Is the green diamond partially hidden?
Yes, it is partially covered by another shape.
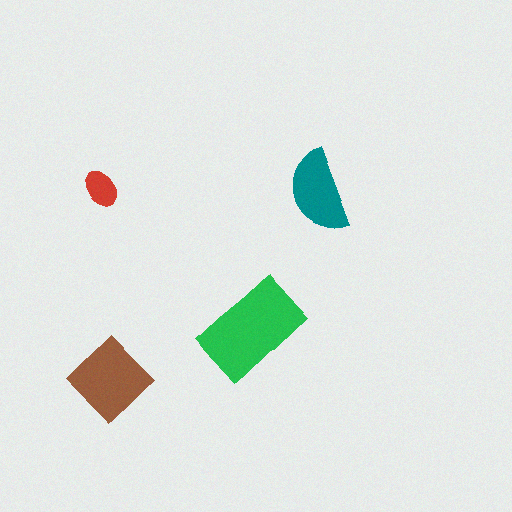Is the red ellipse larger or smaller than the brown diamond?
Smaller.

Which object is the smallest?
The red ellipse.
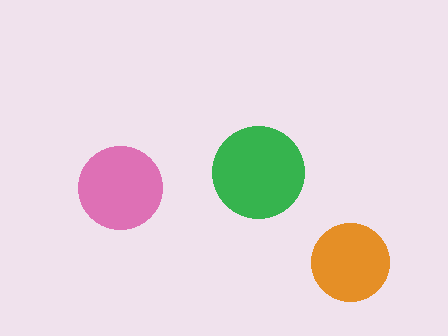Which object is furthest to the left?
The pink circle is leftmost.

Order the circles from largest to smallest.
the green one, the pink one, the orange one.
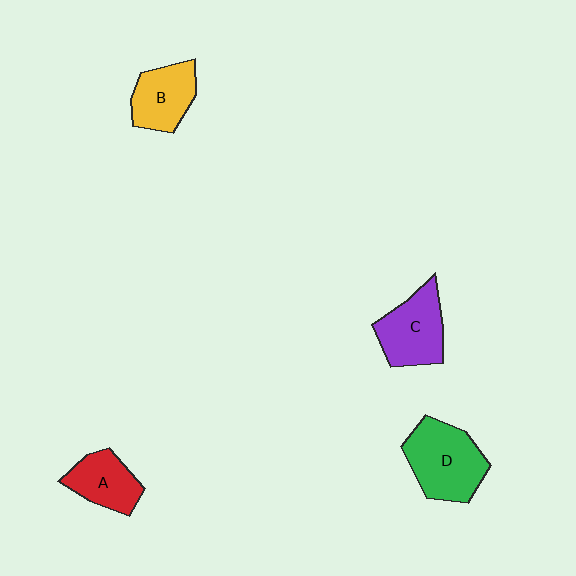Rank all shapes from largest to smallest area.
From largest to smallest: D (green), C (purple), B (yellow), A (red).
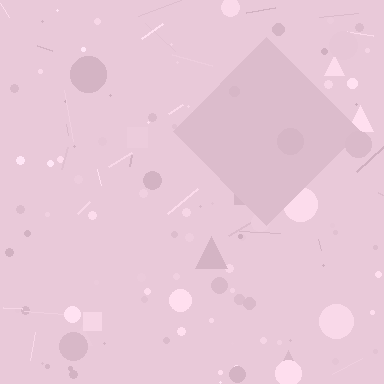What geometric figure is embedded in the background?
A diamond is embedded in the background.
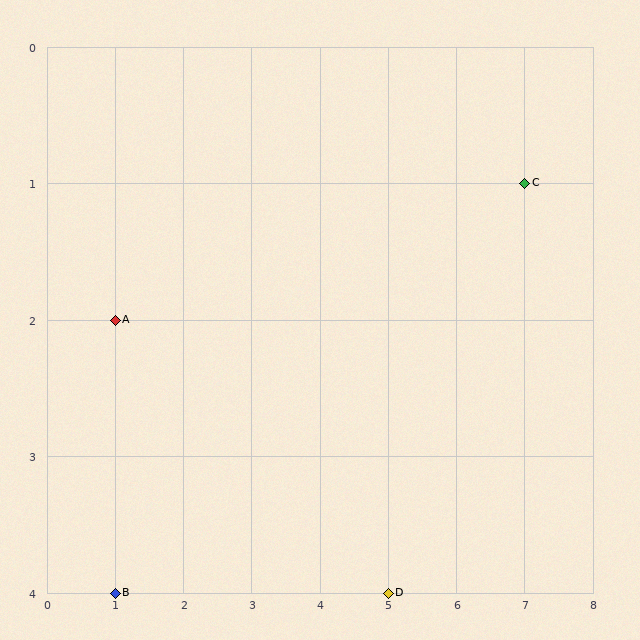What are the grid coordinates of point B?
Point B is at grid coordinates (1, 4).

***

REQUIREMENT
Go to the line containing "Which object is the smallest?" and set it down, along with every later line through the last one, exactly as written and without the pictures.

RESULT FOR THIS EXERCISE
Which object is the smallest?
The red ellipse.
Which object is furthest to the left?
The pink circle is leftmost.

Order the circles from largest to smallest.
the green one, the pink one, the orange one.
Rank all shapes from largest to smallest area.
From largest to smallest: D (green), C (purple), B (yellow), A (red).
What geometric figure is embedded in the background?
A diamond is embedded in the background.
What are the grid coordinates of point B?
Point B is at grid coordinates (1, 4).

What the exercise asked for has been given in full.